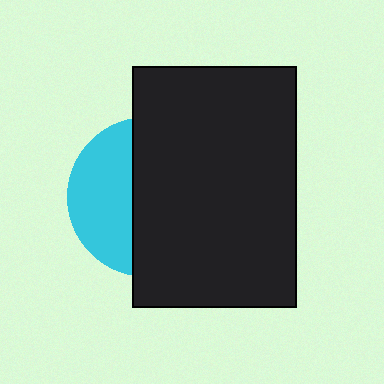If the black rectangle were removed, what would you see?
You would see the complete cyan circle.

---

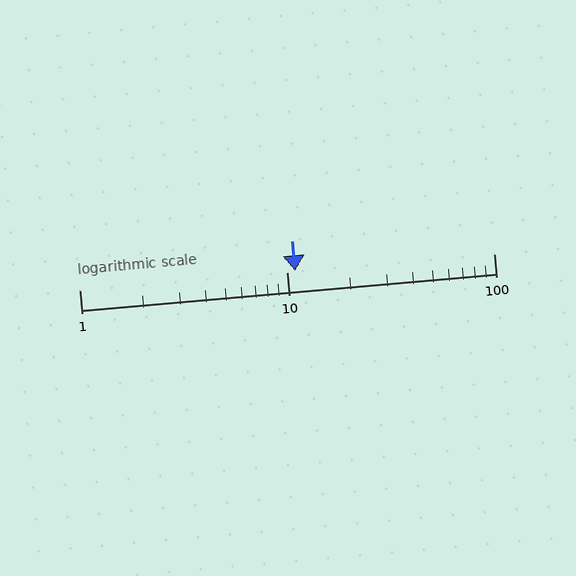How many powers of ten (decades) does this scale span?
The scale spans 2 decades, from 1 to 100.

* * *

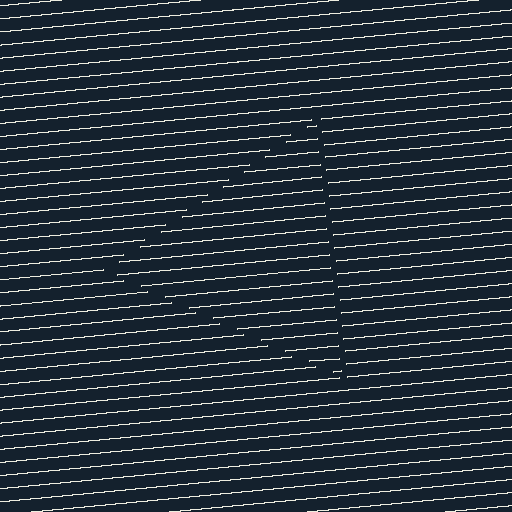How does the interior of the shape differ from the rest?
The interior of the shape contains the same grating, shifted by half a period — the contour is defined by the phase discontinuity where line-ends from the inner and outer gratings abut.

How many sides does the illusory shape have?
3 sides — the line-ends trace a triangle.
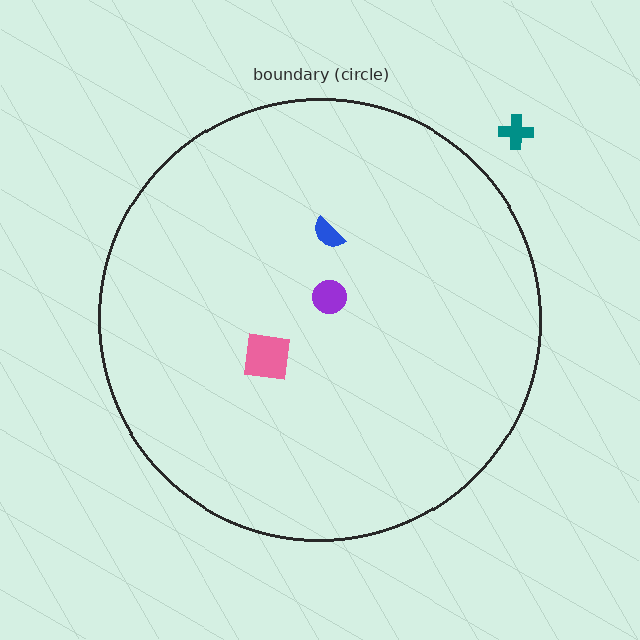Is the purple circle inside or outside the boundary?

## WHAT THIS TASK INVOLVES
Quote exactly what appears from the line containing "How many sides does the illusory shape have?" through the line containing "Is the purple", both included, except for the pictures, and nothing more.

## TASK OUTPUT
How many sides does the illusory shape have?
3 sides — the line-ends trace a triangle.
Is the purple circle inside or outside the boundary?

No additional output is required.